__DATA LINES__
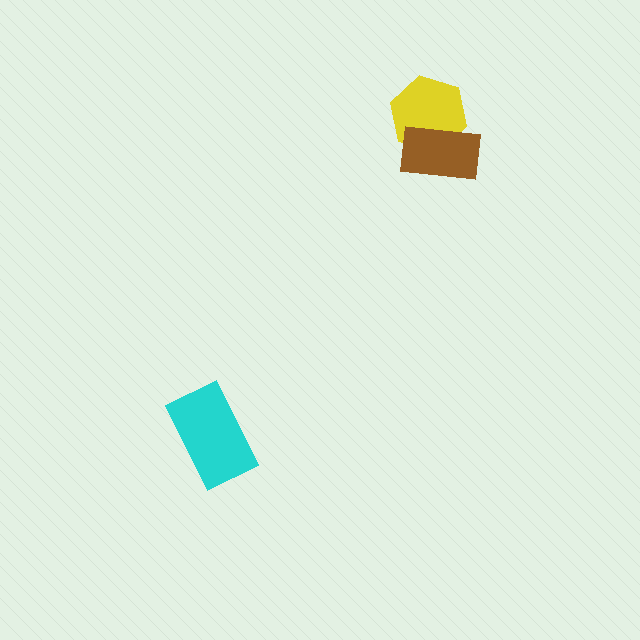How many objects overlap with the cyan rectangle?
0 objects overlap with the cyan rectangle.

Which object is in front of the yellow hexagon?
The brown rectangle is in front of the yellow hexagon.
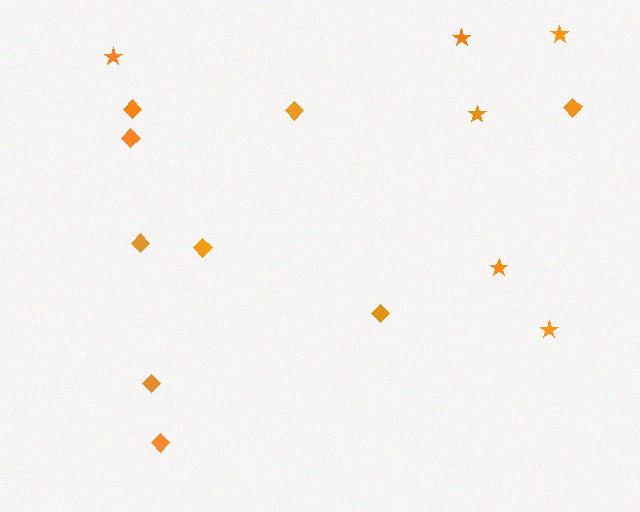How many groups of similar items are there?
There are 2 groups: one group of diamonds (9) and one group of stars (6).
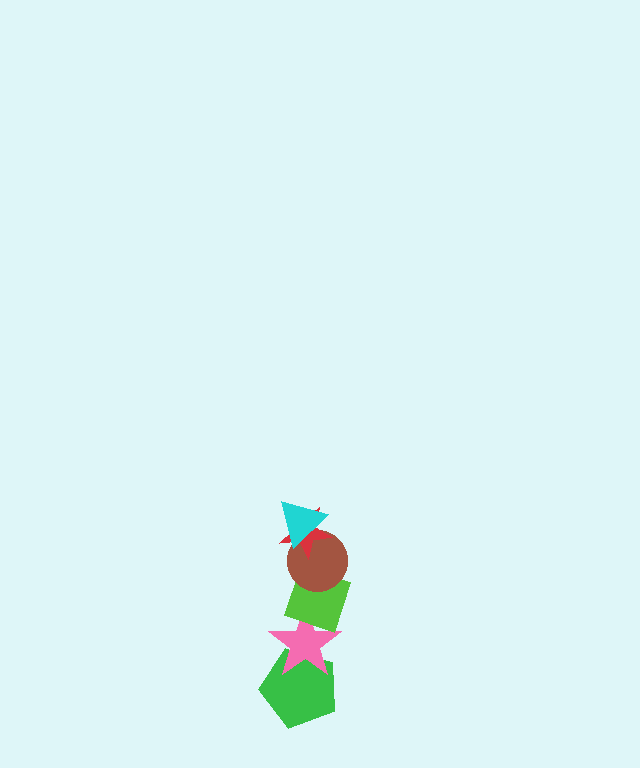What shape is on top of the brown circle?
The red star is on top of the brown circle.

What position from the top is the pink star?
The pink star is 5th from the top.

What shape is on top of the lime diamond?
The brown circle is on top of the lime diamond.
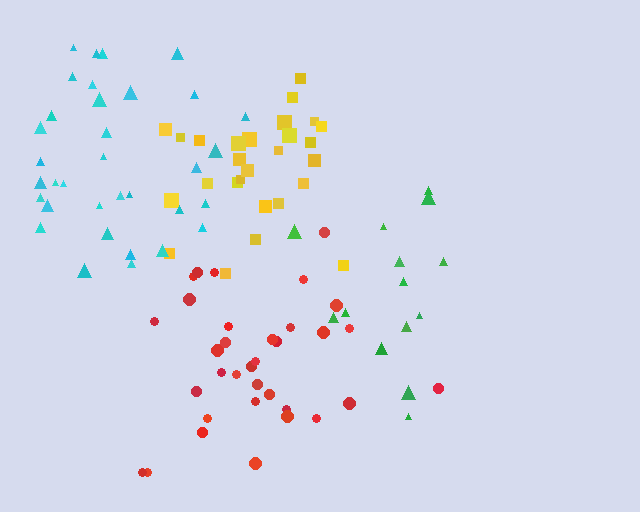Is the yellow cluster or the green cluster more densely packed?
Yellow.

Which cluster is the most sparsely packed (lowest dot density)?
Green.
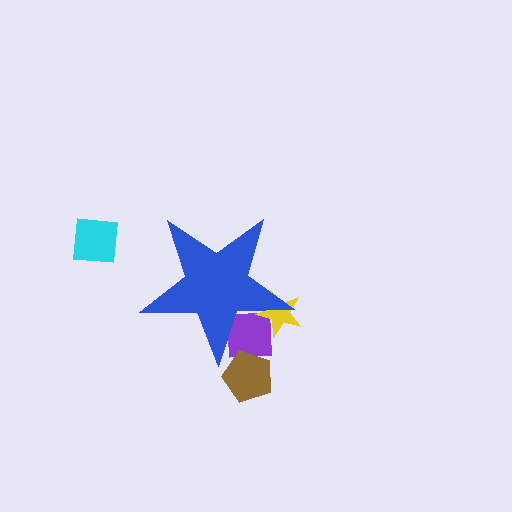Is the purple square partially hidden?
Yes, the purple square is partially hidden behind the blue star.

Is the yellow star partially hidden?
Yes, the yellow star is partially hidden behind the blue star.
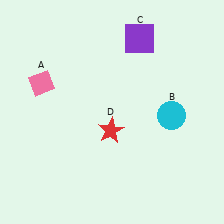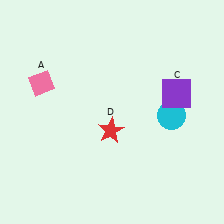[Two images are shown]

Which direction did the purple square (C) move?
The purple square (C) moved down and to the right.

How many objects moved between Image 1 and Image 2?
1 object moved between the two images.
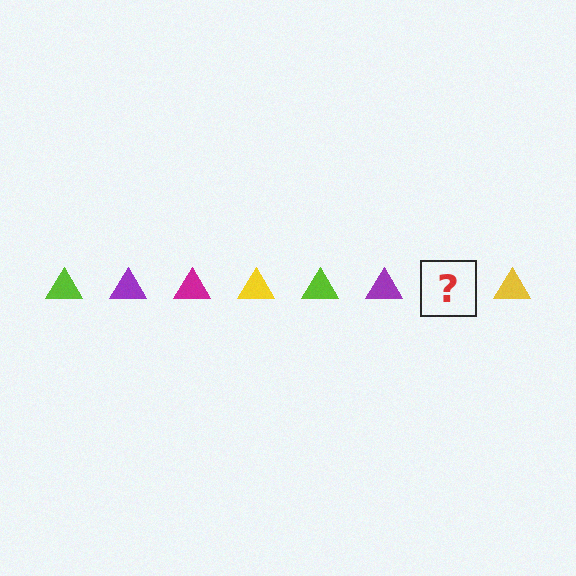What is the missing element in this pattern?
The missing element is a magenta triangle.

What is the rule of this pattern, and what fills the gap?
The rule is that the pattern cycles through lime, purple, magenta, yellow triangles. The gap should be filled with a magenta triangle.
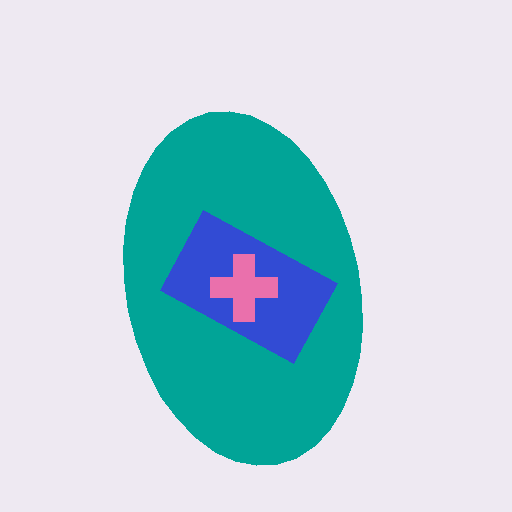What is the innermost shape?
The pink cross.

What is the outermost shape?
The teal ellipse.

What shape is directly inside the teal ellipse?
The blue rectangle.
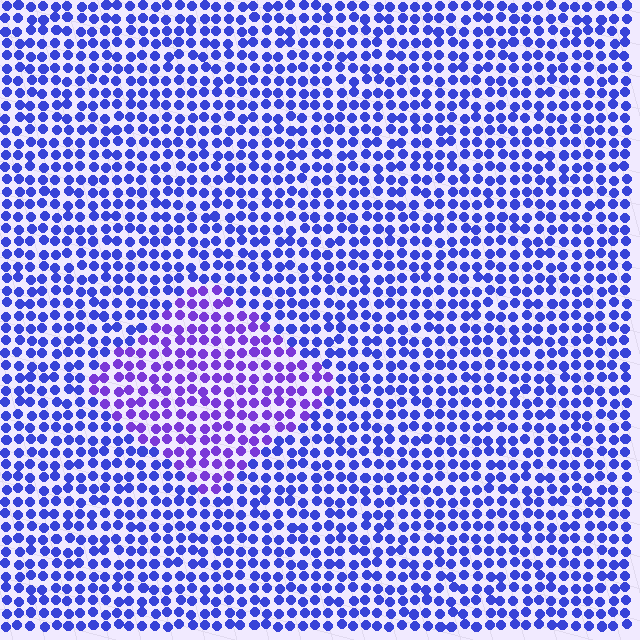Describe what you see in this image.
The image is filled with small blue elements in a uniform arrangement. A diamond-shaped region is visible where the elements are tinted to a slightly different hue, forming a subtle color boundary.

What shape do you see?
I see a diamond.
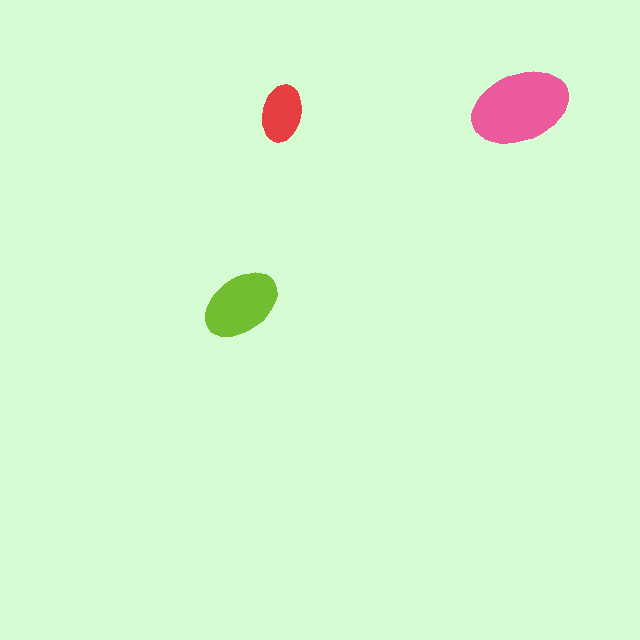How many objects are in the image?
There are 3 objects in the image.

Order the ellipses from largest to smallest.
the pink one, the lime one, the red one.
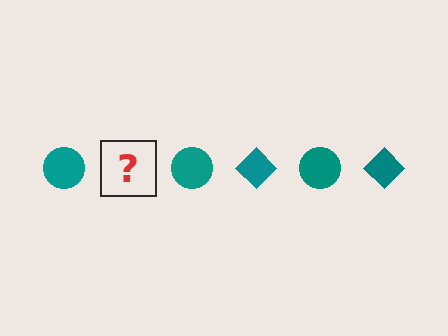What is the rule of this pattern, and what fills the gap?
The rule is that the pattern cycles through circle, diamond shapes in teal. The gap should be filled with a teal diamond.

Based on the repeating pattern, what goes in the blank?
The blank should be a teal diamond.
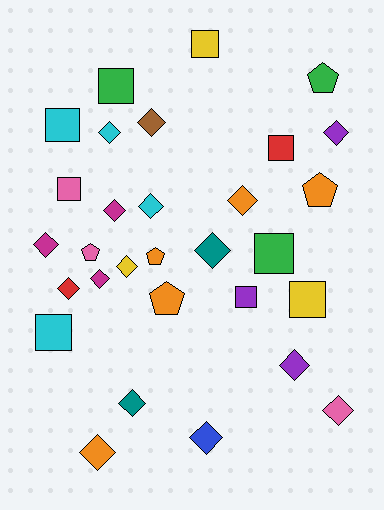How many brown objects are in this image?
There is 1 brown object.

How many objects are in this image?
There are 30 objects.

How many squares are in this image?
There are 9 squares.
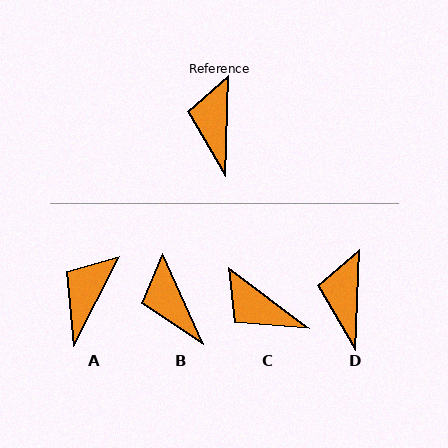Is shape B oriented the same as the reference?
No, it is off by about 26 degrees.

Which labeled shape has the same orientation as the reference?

__STATED TASK__
In your copy of the listing above, reproduce each line exactly and omit all pictures.

__SOLUTION TO THIS TASK__
How many objects overlap with the cyan rectangle?
0 objects overlap with the cyan rectangle.

Which object is in front of the yellow hexagon?
The brown rectangle is in front of the yellow hexagon.
How many groups of similar items are there?
There are 2 groups: one group of diamonds (9) and one group of stars (6).
What shape is on top of the brown circle?
The red star is on top of the brown circle.

What position from the top is the pink star?
The pink star is 5th from the top.

What shape is on top of the lime diamond?
The brown circle is on top of the lime diamond.
Is the yellow cluster or the green cluster more densely packed?
Yellow.

Which cluster is the most sparsely packed (lowest dot density)?
Green.
Is the purple square partially hidden?
Yes, the purple square is partially hidden behind the blue star.

Is the yellow star partially hidden?
Yes, the yellow star is partially hidden behind the blue star.
[Two images are shown]

Which direction did the purple square (C) move?
The purple square (C) moved down and to the right.

How many objects moved between Image 1 and Image 2?
1 object moved between the two images.
What is the missing element in this pattern?
The missing element is a magenta triangle.

What is the rule of this pattern, and what fills the gap?
The rule is that the pattern cycles through lime, purple, magenta, yellow triangles. The gap should be filled with a magenta triangle.
What is the innermost shape?
The pink cross.

What is the outermost shape?
The teal ellipse.

What shape is directly inside the teal ellipse?
The blue rectangle.
Describe what you see in this image.
The image is filled with small blue elements in a uniform arrangement. A diamond-shaped region is visible where the elements are tinted to a slightly different hue, forming a subtle color boundary.

What shape do you see?
I see a diamond.
How many objects are in the image?
There are 3 objects in the image.

Order the ellipses from largest to smallest.
the pink one, the lime one, the red one.
What is the rule of this pattern, and what fills the gap?
The rule is that the pattern cycles through circle, diamond shapes in teal. The gap should be filled with a teal diamond.

Based on the repeating pattern, what goes in the blank?
The blank should be a teal diamond.
How many brown objects are in this image?
There is 1 brown object.

How many objects are in this image?
There are 30 objects.

How many squares are in this image?
There are 9 squares.
Is shape B oriented the same as the reference?
No, it is off by about 26 degrees.

Which labeled shape has the same orientation as the reference?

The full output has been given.